(Dataset rows)
----

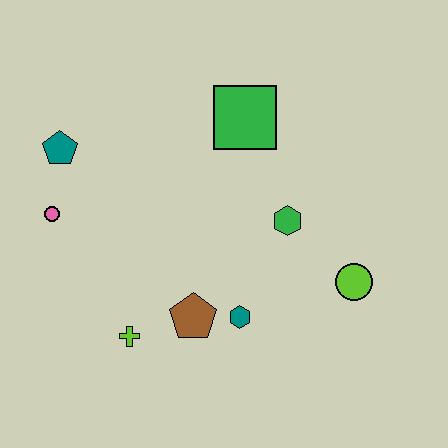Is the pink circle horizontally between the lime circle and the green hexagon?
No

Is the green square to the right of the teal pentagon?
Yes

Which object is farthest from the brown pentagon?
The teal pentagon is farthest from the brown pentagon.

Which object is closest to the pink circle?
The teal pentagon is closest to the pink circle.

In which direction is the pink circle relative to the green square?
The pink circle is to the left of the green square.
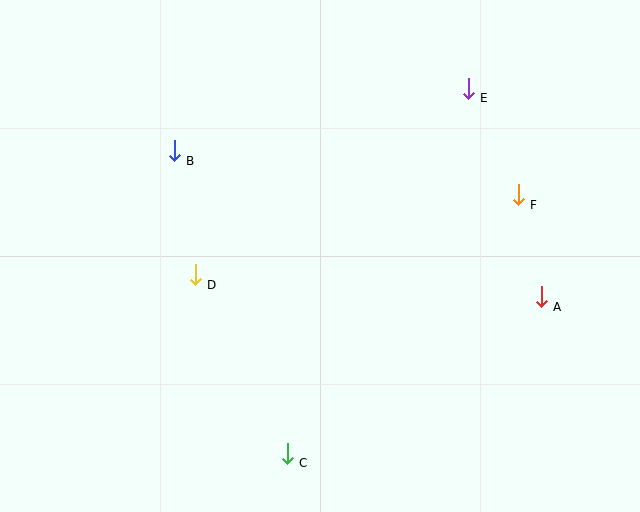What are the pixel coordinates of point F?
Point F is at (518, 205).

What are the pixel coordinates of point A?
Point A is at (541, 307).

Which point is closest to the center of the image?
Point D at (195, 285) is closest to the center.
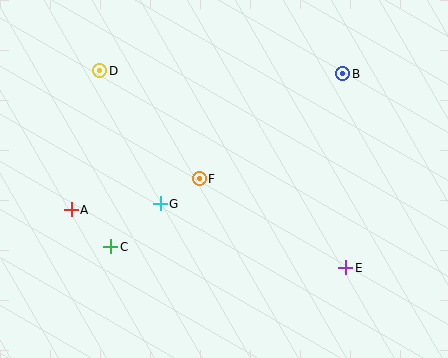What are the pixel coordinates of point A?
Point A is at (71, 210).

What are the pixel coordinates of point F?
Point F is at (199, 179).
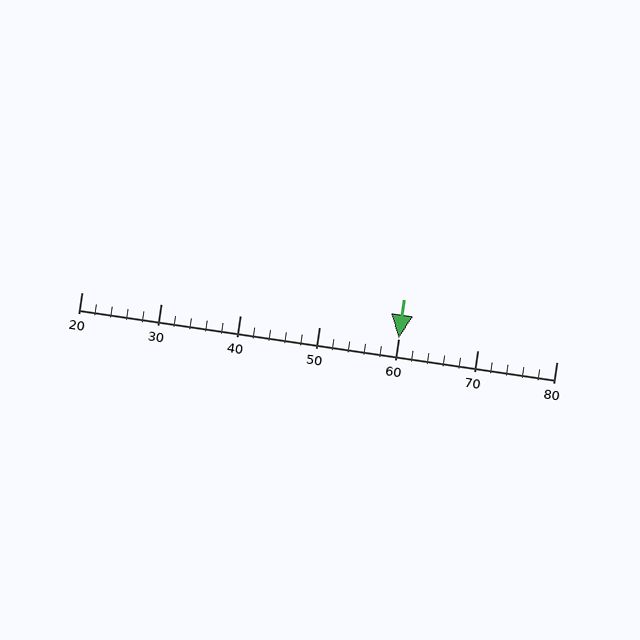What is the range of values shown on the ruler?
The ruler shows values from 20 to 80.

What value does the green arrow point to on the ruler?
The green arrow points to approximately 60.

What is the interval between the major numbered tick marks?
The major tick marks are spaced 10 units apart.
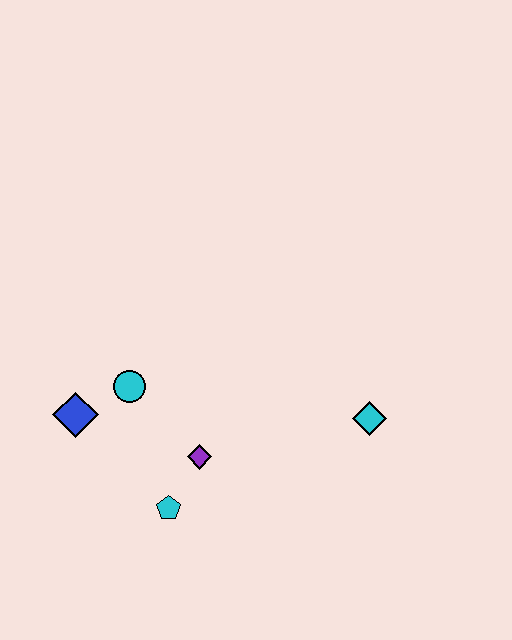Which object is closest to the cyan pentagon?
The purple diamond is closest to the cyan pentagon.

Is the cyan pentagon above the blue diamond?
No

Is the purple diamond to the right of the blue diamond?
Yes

----

Written request -> Take the line that contains "In which direction" as the first and the last line of the records as the end, and please quote those lines exactly, pictures omitted.

The completed task ->
In which direction is the pink circle relative to the green square?
The pink circle is to the left of the green square.
What are the pixel coordinates of point F?
Point F is at (518, 205).

What are the pixel coordinates of point A?
Point A is at (541, 307).

Which point is closest to the center of the image?
Point D at (195, 285) is closest to the center.
What are the pixel coordinates of point A?
Point A is at (71, 210).

What are the pixel coordinates of point F?
Point F is at (199, 179).
What is the range of values shown on the ruler?
The ruler shows values from 20 to 80.

What value does the green arrow point to on the ruler?
The green arrow points to approximately 60.

What is the interval between the major numbered tick marks?
The major tick marks are spaced 10 units apart.
Which object is closest to the cyan pentagon?
The purple diamond is closest to the cyan pentagon.

Is the cyan pentagon above the blue diamond?
No

Is the purple diamond to the right of the blue diamond?
Yes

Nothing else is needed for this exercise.